**Given request:**
Without the pictures, write out all the lines below exactly as they appear.

**Entries shown:**
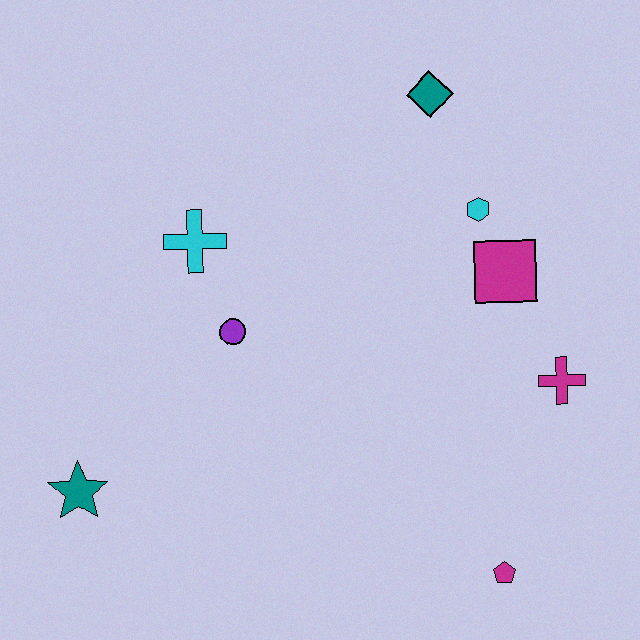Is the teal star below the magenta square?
Yes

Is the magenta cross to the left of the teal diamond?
No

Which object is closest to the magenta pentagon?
The magenta cross is closest to the magenta pentagon.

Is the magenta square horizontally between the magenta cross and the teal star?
Yes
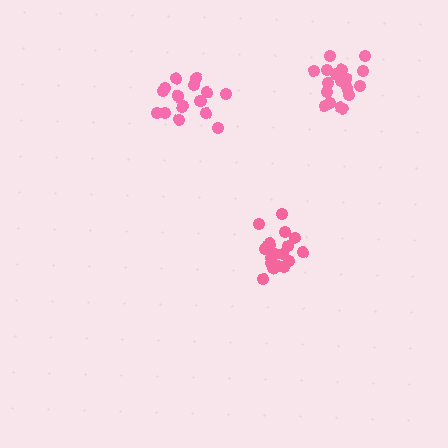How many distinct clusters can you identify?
There are 3 distinct clusters.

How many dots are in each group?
Group 1: 16 dots, Group 2: 20 dots, Group 3: 19 dots (55 total).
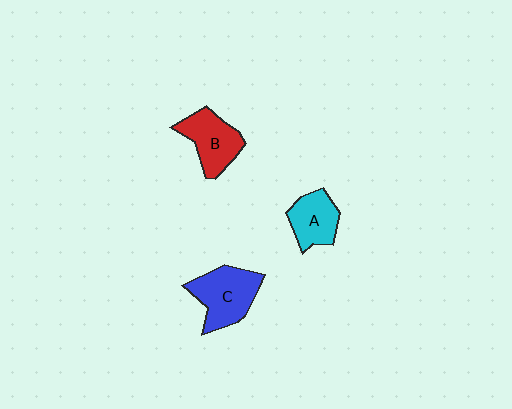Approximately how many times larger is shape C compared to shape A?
Approximately 1.4 times.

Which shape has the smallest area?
Shape A (cyan).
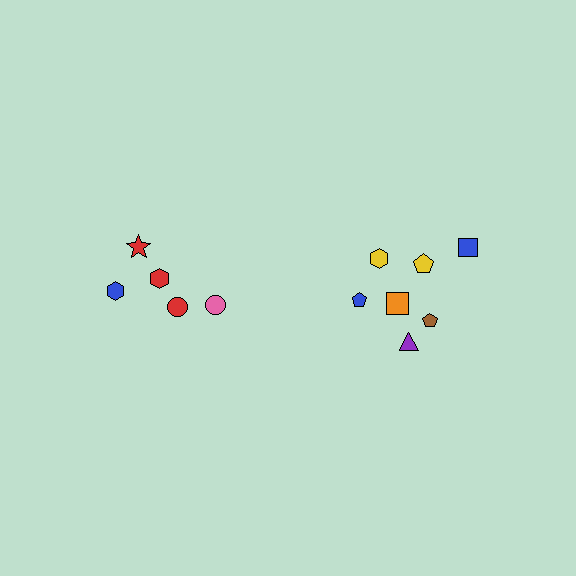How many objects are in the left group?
There are 5 objects.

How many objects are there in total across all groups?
There are 12 objects.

**Full output:**
Is the teal star below the magenta square?
Yes

Is the magenta cross to the left of the teal diamond?
No

Which object is closest to the magenta pentagon?
The magenta cross is closest to the magenta pentagon.

Is the magenta square horizontally between the magenta cross and the teal star?
Yes
How many distinct clusters can you identify?
There are 3 distinct clusters.

How many dots are in each group?
Group 1: 16 dots, Group 2: 20 dots, Group 3: 19 dots (55 total).
Approximately how many times larger is shape C compared to shape A?
Approximately 1.4 times.

Which shape has the smallest area?
Shape A (cyan).
How many objects are in the left group?
There are 5 objects.

How many objects are there in total across all groups?
There are 12 objects.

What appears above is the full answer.